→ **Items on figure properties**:
────────────────────────────────────────

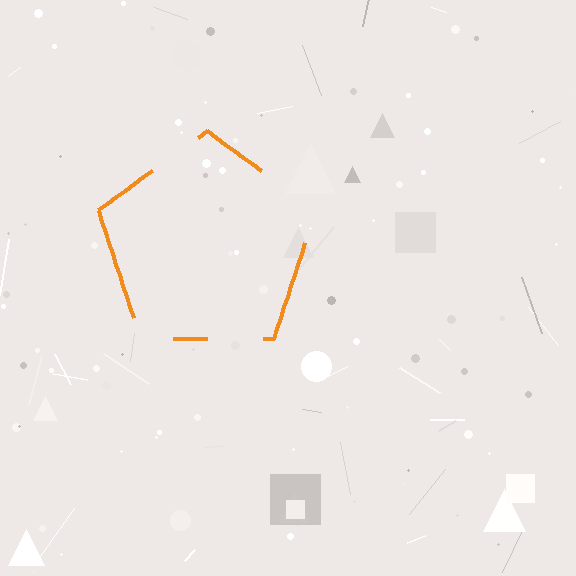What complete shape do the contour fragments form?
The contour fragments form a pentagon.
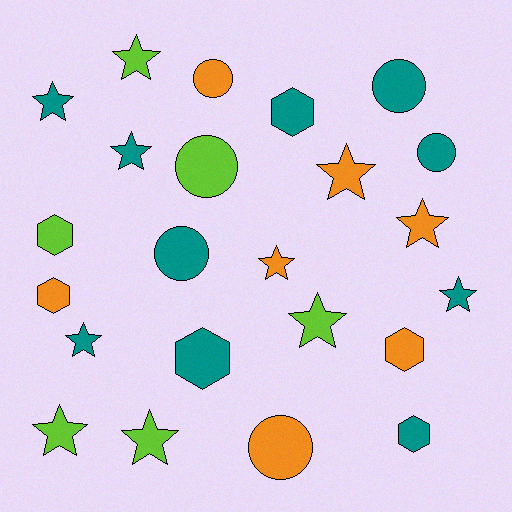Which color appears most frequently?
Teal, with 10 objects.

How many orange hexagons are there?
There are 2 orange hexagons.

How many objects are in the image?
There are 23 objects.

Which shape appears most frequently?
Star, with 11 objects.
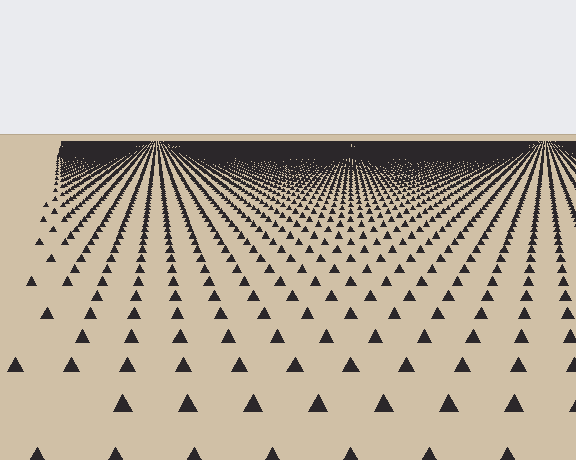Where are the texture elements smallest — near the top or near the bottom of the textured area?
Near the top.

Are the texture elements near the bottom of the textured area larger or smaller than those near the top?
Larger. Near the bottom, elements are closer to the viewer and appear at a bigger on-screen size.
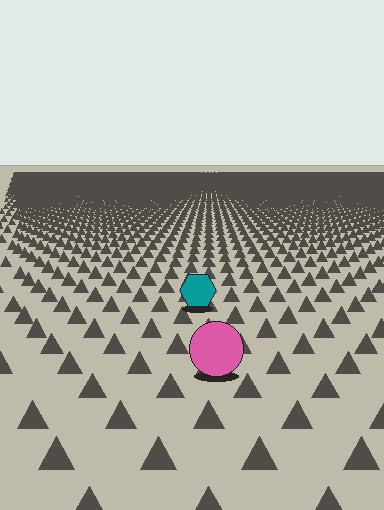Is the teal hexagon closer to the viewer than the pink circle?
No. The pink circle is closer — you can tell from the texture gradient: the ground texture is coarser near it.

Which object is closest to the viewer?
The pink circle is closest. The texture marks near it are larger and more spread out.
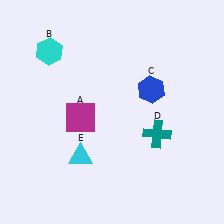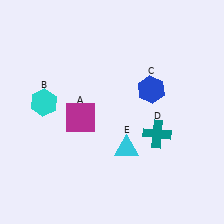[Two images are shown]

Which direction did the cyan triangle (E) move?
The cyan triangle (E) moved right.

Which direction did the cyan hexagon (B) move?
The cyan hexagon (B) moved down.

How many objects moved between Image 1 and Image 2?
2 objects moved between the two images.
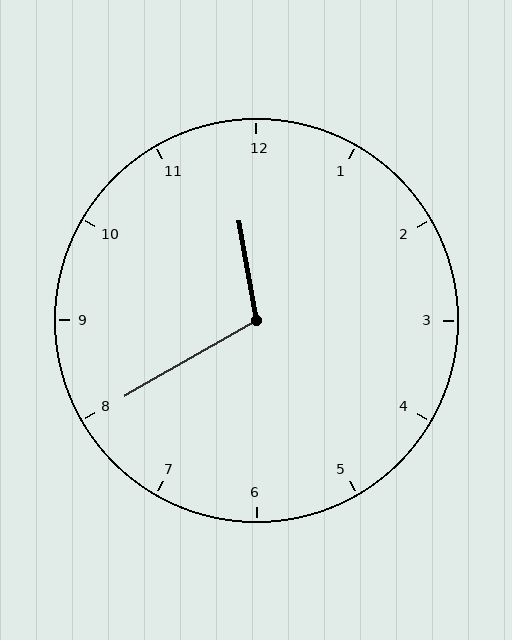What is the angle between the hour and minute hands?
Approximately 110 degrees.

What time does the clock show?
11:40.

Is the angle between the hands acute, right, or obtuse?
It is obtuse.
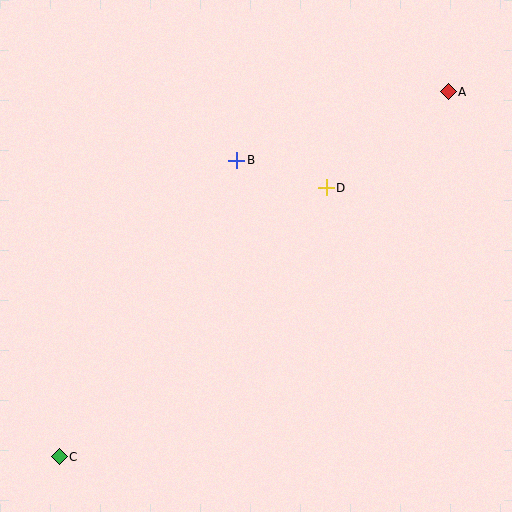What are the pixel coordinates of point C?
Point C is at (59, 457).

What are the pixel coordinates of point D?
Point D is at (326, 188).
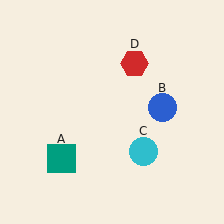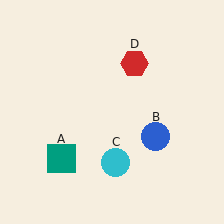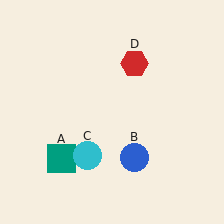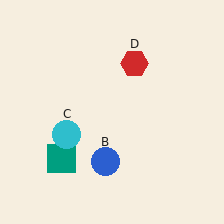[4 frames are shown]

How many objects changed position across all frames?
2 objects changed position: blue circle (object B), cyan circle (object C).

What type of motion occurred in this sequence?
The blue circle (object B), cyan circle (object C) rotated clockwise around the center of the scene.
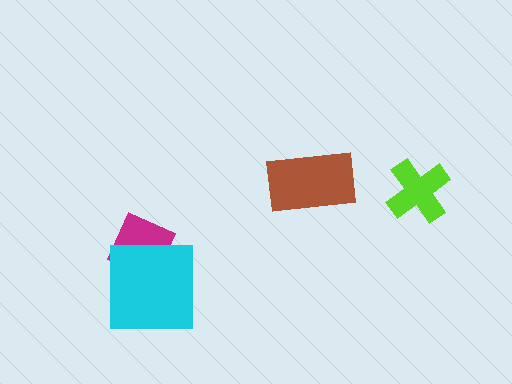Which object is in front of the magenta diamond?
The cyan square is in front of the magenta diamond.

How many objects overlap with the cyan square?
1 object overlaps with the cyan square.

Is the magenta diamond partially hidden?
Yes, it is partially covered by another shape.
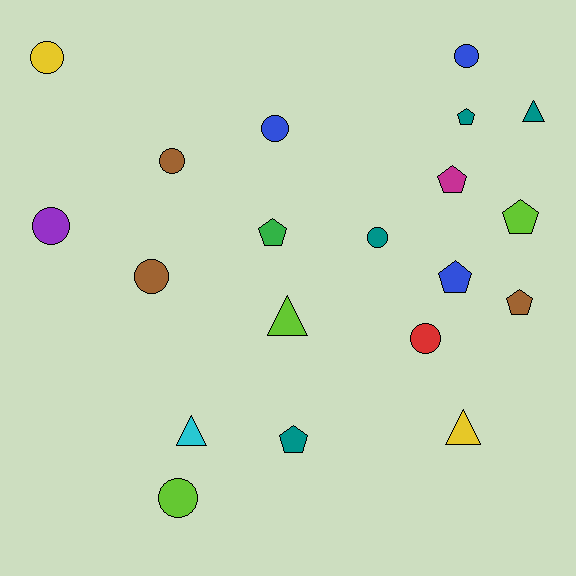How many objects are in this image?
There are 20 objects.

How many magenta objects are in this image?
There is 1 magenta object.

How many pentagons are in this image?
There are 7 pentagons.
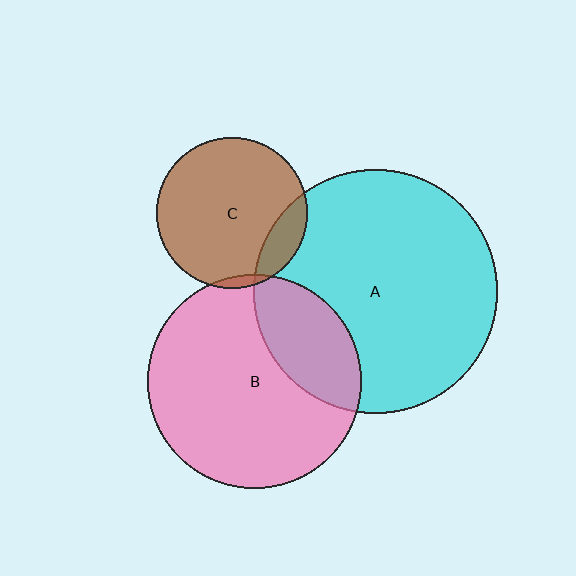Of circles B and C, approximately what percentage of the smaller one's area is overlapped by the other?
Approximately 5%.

────────────────────────────────────────

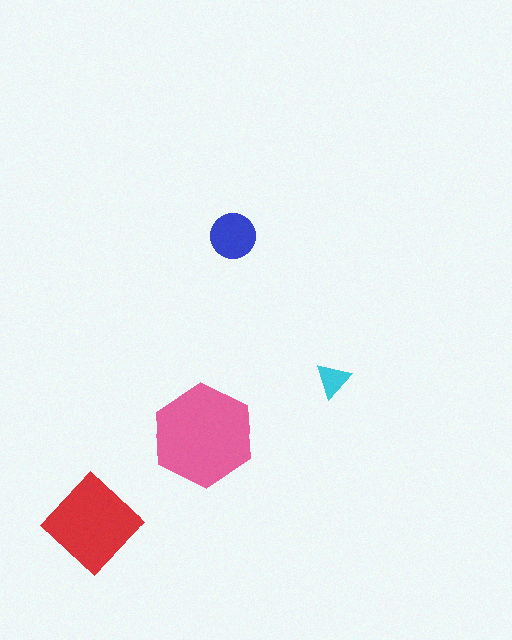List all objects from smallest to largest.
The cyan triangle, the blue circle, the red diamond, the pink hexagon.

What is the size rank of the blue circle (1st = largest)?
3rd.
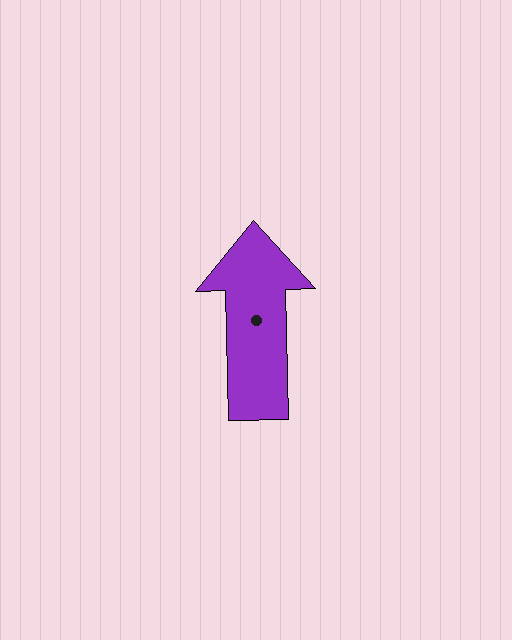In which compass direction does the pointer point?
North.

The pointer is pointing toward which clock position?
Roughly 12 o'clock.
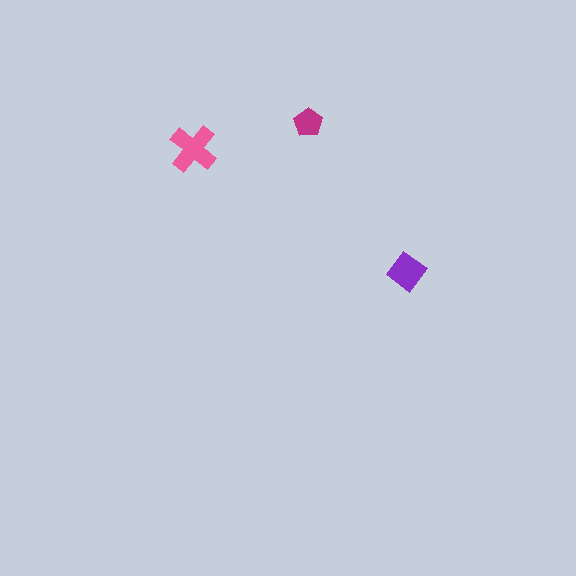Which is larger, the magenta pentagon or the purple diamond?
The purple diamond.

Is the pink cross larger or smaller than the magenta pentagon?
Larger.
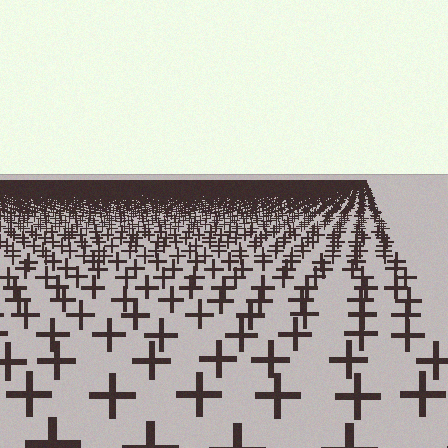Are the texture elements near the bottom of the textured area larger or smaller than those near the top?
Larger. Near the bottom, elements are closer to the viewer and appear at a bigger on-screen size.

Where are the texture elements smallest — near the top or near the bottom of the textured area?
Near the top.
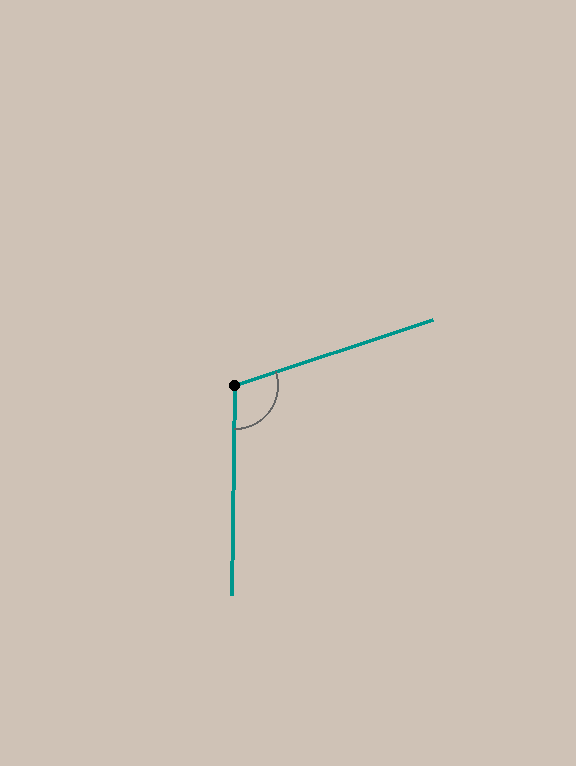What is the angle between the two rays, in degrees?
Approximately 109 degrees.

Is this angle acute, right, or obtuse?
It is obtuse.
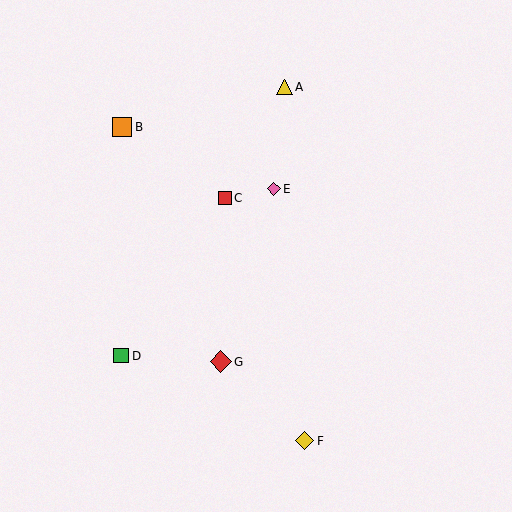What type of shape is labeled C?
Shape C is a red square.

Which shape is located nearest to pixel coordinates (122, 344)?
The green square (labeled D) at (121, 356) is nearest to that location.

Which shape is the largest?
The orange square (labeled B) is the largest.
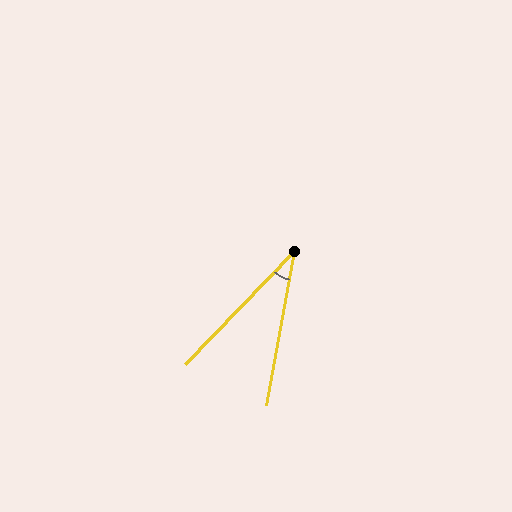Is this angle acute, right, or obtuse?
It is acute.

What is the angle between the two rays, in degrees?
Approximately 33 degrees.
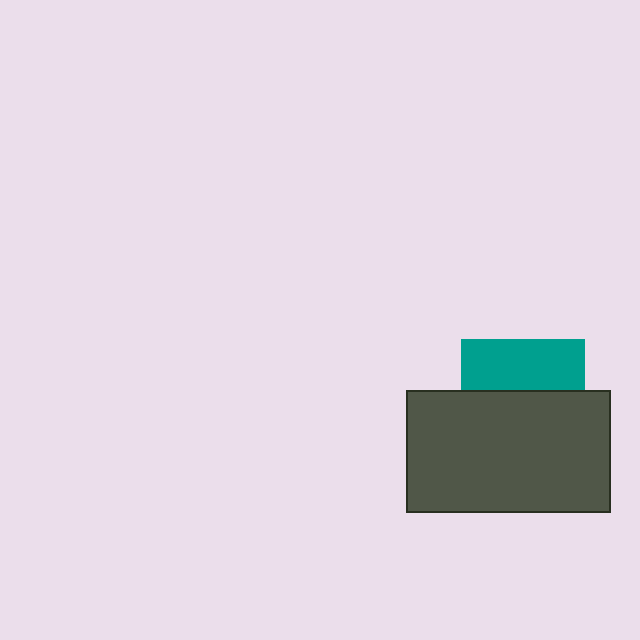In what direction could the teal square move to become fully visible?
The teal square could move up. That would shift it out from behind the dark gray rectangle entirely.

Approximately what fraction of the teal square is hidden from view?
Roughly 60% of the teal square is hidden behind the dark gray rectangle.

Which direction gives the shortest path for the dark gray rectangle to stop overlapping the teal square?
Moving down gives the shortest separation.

────────────────────────────────────────

→ **Task instructions**:
Only the lines from the one bearing "How many orange hexagons are there?" to the one bearing "[4 frames are shown]", both included, should be restated word for word, with pictures left out.

→ **Final result**:
How many orange hexagons are there?
There are 2 orange hexagons.

How many objects are in the image?
There are 23 objects.

Which shape appears most frequently?
Star, with 11 objects.
Where are the texture elements smallest — near the top or near the bottom of the textured area?
Near the top.

Are the texture elements near the bottom of the textured area larger or smaller than those near the top?
Larger. Near the bottom, elements are closer to the viewer and appear at a bigger on-screen size.
Is the teal hexagon closer to the viewer than the pink circle?
No. The pink circle is closer — you can tell from the texture gradient: the ground texture is coarser near it.

Which object is closest to the viewer?
The pink circle is closest. The texture marks near it are larger and more spread out.
[Two images are shown]

Which direction did the cyan triangle (E) move?
The cyan triangle (E) moved right.

Which direction did the cyan hexagon (B) move?
The cyan hexagon (B) moved down.

How many objects moved between Image 1 and Image 2?
2 objects moved between the two images.
What is the angle between the hour and minute hands?
Approximately 110 degrees.

What time does the clock show?
11:40.

Is the angle between the hands acute, right, or obtuse?
It is obtuse.
What are the pixel coordinates of point C?
Point C is at (59, 457).

What are the pixel coordinates of point D?
Point D is at (326, 188).
[4 frames are shown]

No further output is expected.